* begin *

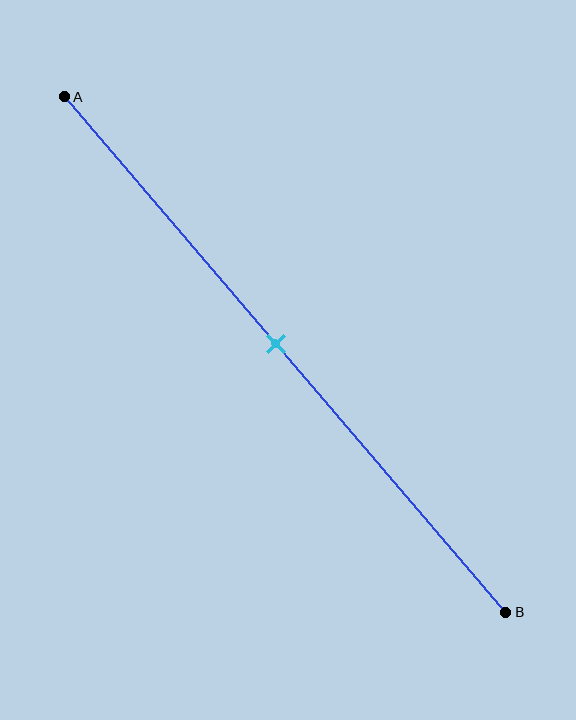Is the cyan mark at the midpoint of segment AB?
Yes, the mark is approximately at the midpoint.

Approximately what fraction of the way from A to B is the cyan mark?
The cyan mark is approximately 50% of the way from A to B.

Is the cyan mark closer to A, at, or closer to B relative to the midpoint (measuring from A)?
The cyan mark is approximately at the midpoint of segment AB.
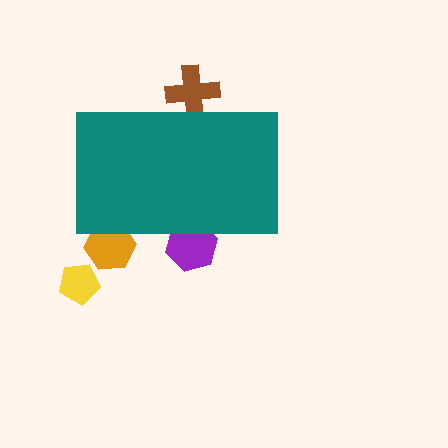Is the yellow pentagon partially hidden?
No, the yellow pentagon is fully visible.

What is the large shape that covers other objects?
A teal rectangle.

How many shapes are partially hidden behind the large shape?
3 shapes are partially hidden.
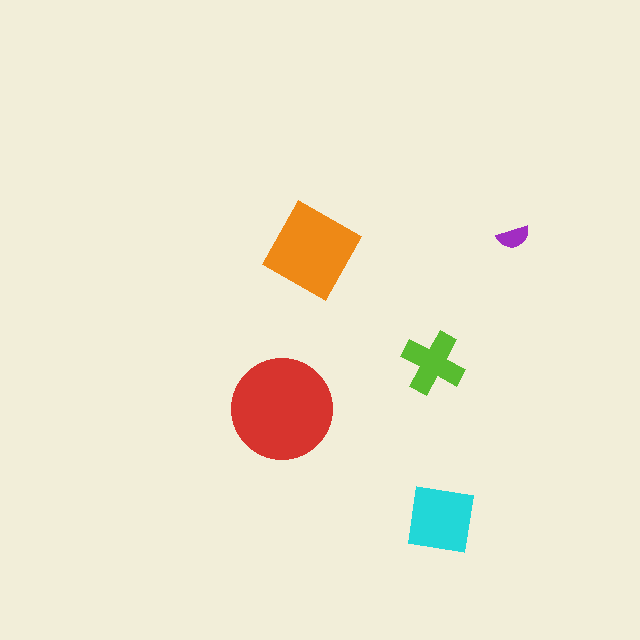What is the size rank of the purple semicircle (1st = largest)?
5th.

* end *
* begin *

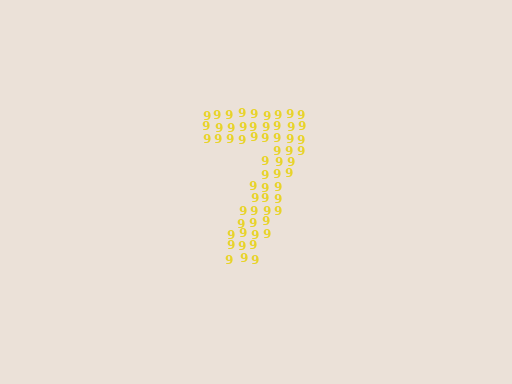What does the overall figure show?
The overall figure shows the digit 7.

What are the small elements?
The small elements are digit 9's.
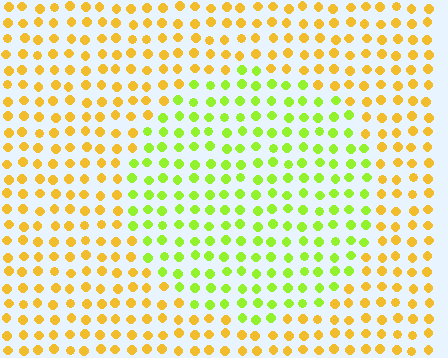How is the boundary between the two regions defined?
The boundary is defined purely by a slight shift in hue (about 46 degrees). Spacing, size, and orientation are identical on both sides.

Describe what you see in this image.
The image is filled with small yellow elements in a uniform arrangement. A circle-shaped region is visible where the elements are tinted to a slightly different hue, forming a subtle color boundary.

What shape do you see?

* end *

* _What you will do_
Take the lines above starting at the one containing "What are the small elements?" and ending at the one containing "What shape do you see?", and print them again exactly, without pictures.

* _Worked answer_
What are the small elements?
The small elements are digit 9's.
How is the boundary between the two regions defined?
The boundary is defined purely by a slight shift in hue (about 46 degrees). Spacing, size, and orientation are identical on both sides.

Describe what you see in this image.
The image is filled with small yellow elements in a uniform arrangement. A circle-shaped region is visible where the elements are tinted to a slightly different hue, forming a subtle color boundary.

What shape do you see?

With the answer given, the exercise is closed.